* Exercise *
Any picture among the records should be left out, please; retype the rest exactly.

(Questions on shapes in pictures)
┌──
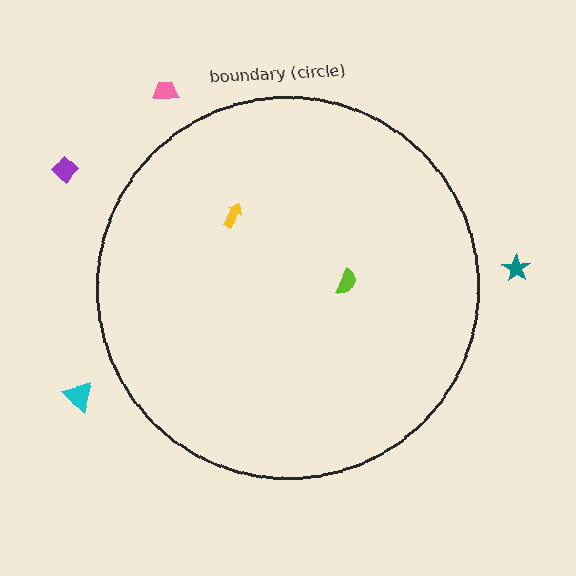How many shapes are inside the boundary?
2 inside, 4 outside.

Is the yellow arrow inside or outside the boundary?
Inside.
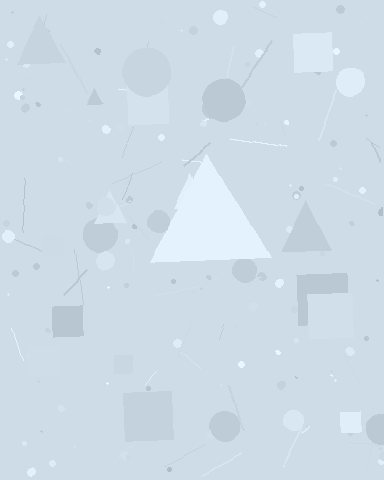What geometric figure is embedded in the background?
A triangle is embedded in the background.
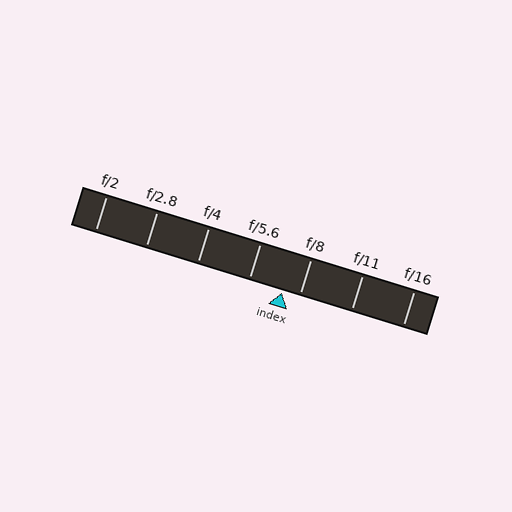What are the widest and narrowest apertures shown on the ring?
The widest aperture shown is f/2 and the narrowest is f/16.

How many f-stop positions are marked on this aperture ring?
There are 7 f-stop positions marked.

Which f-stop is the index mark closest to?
The index mark is closest to f/8.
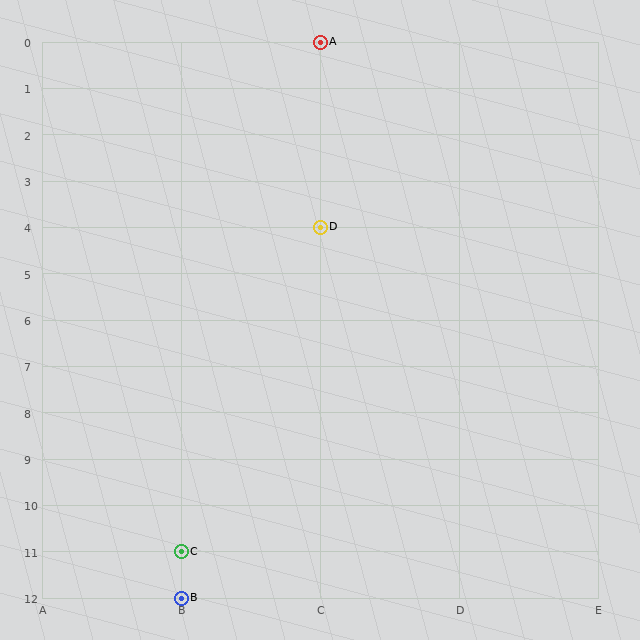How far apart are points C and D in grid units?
Points C and D are 1 column and 7 rows apart (about 7.1 grid units diagonally).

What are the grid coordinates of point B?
Point B is at grid coordinates (B, 12).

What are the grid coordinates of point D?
Point D is at grid coordinates (C, 4).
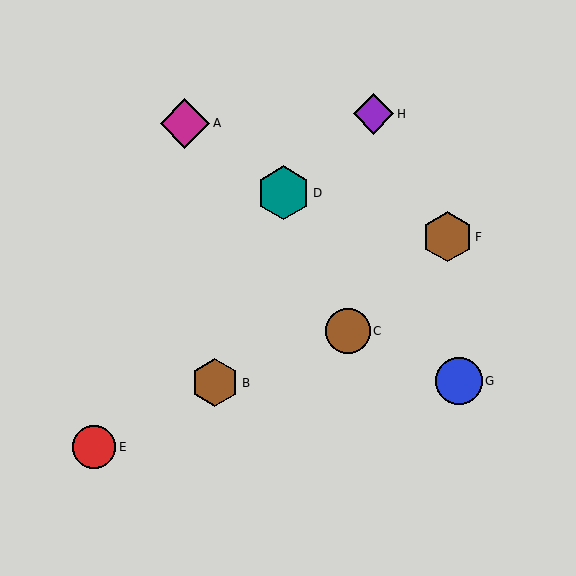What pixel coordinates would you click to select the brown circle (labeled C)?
└──
* Complete output *
How many shapes are inside the boundary?
2 inside, 4 outside.

Is the yellow arrow inside or outside the boundary?
Inside.
What geometric figure is embedded in the background?
A triangle is embedded in the background.
What are the widest and narrowest apertures shown on the ring?
The widest aperture shown is f/2 and the narrowest is f/16.

How many f-stop positions are marked on this aperture ring?
There are 7 f-stop positions marked.

Which f-stop is the index mark closest to?
The index mark is closest to f/8.
How far apart are points C and D in grid units?
Points C and D are 1 column and 7 rows apart (about 7.1 grid units diagonally).

What are the grid coordinates of point B?
Point B is at grid coordinates (B, 12).

What are the grid coordinates of point D?
Point D is at grid coordinates (C, 4).
What pixel coordinates would you click to select the brown circle (labeled C)?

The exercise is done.